### [Records from a collection]
* * *
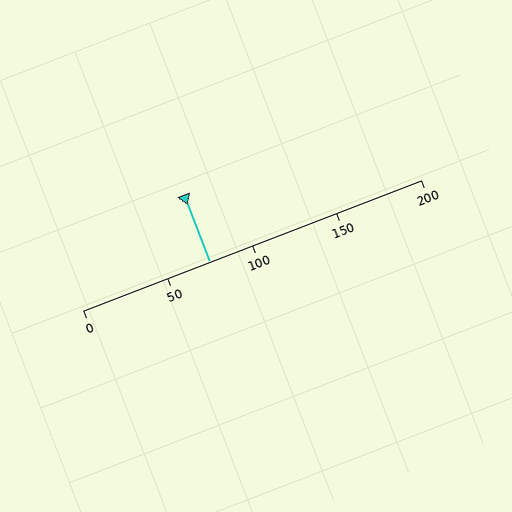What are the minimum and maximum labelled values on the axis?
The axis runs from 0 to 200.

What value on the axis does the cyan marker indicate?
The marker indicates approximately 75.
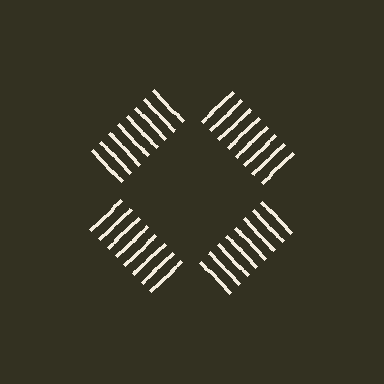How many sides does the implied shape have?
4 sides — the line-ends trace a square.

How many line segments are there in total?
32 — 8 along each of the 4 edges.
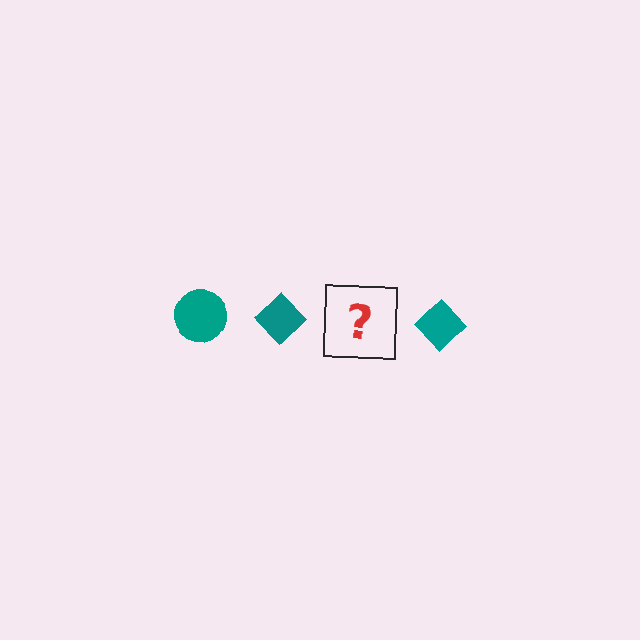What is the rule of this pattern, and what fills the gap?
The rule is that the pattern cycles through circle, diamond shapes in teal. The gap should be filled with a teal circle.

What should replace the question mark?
* * *
### [GIVEN INSTRUCTION]
Every record gets retyped exactly; no picture goes into the copy.

### [EXERCISE RESULT]
What are the minimum and maximum labelled values on the axis?
The axis runs from 0 to 200.

What value on the axis does the cyan marker indicate?
The marker indicates approximately 75.
How many sides does the implied shape have?
4 sides — the line-ends trace a square.

How many line segments are there in total?
32 — 8 along each of the 4 edges.
What is the rule of this pattern, and what fills the gap?
The rule is that the pattern cycles through circle, diamond shapes in teal. The gap should be filled with a teal circle.

What should replace the question mark?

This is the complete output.